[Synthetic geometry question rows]

════════

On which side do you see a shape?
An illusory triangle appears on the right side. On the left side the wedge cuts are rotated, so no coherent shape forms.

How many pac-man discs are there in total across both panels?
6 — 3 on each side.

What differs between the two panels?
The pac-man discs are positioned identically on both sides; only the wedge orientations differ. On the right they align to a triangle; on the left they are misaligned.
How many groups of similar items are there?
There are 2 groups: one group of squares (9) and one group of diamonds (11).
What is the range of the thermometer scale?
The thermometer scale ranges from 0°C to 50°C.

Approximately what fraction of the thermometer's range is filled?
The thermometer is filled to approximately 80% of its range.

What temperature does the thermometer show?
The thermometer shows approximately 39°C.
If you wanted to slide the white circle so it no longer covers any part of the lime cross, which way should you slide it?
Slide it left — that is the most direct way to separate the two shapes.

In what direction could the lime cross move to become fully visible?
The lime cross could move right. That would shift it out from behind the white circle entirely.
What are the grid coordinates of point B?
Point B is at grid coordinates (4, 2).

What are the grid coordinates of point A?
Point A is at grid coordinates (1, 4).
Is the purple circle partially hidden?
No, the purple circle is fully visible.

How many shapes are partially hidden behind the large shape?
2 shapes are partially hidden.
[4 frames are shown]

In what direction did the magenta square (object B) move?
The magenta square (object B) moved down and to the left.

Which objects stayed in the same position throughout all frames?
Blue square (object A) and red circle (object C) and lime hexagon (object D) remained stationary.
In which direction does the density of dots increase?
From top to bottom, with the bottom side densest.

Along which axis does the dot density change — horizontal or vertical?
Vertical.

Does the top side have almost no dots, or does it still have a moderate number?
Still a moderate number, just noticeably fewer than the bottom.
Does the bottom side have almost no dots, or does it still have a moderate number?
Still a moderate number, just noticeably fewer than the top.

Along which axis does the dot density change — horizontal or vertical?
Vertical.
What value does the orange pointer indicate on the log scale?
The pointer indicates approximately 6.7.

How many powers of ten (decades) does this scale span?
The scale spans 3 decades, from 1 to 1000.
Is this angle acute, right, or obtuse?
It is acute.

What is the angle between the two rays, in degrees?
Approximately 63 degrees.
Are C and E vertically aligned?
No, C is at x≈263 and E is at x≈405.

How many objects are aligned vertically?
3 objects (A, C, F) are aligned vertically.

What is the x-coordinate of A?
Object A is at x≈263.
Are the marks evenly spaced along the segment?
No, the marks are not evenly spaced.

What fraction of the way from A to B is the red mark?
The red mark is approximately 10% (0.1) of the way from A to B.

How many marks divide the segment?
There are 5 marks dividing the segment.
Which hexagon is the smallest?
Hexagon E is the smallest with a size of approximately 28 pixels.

════════

WORK TO DO
Reproduce all of the entries word for word.

REPLY TO THE TASK
On which side do you see a shape?
An illusory triangle appears on the right side. On the left side the wedge cuts are rotated, so no coherent shape forms.

How many pac-man discs are there in total across both panels?
6 — 3 on each side.

What differs between the two panels?
The pac-man discs are positioned identically on both sides; only the wedge orientations differ. On the right they align to a triangle; on the left they are misaligned.
How many groups of similar items are there?
There are 2 groups: one group of squares (9) and one group of diamonds (11).
What is the range of the thermometer scale?
The thermometer scale ranges from 0°C to 50°C.

Approximately what fraction of the thermometer's range is filled?
The thermometer is filled to approximately 80% of its range.

What temperature does the thermometer show?
The thermometer shows approximately 39°C.
If you wanted to slide the white circle so it no longer covers any part of the lime cross, which way should you slide it?
Slide it left — that is the most direct way to separate the two shapes.

In what direction could the lime cross move to become fully visible?
The lime cross could move right. That would shift it out from behind the white circle entirely.
What are the grid coordinates of point B?
Point B is at grid coordinates (4, 2).

What are the grid coordinates of point A?
Point A is at grid coordinates (1, 4).
Is the purple circle partially hidden?
No, the purple circle is fully visible.

How many shapes are partially hidden behind the large shape?
2 shapes are partially hidden.
[4 frames are shown]

In what direction did the magenta square (object B) move?
The magenta square (object B) moved down and to the left.

Which objects stayed in the same position throughout all frames?
Blue square (object A) and red circle (object C) and lime hexagon (object D) remained stationary.
In which direction does the density of dots increase?
From top to bottom, with the bottom side densest.

Along which axis does the dot density change — horizontal or vertical?
Vertical.

Does the top side have almost no dots, or does it still have a moderate number?
Still a moderate number, just noticeably fewer than the bottom.
Does the bottom side have almost no dots, or does it still have a moderate number?
Still a moderate number, just noticeably fewer than the top.

Along which axis does the dot density change — horizontal or vertical?
Vertical.
What value does the orange pointer indicate on the log scale?
The pointer indicates approximately 6.7.

How many powers of ten (decades) does this scale span?
The scale spans 3 decades, from 1 to 1000.
Is this angle acute, right, or obtuse?
It is acute.

What is the angle between the two rays, in degrees?
Approximately 63 degrees.
Are C and E vertically aligned?
No, C is at x≈263 and E is at x≈405.

How many objects are aligned vertically?
3 objects (A, C, F) are aligned vertically.

What is the x-coordinate of A?
Object A is at x≈263.
Are the marks evenly spaced along the segment?
No, the marks are not evenly spaced.

What fraction of the way from A to B is the red mark?
The red mark is approximately 10% (0.1) of the way from A to B.

How many marks divide the segment?
There are 5 marks dividing the segment.
Which hexagon is the smallest?
Hexagon E is the smallest with a size of approximately 28 pixels.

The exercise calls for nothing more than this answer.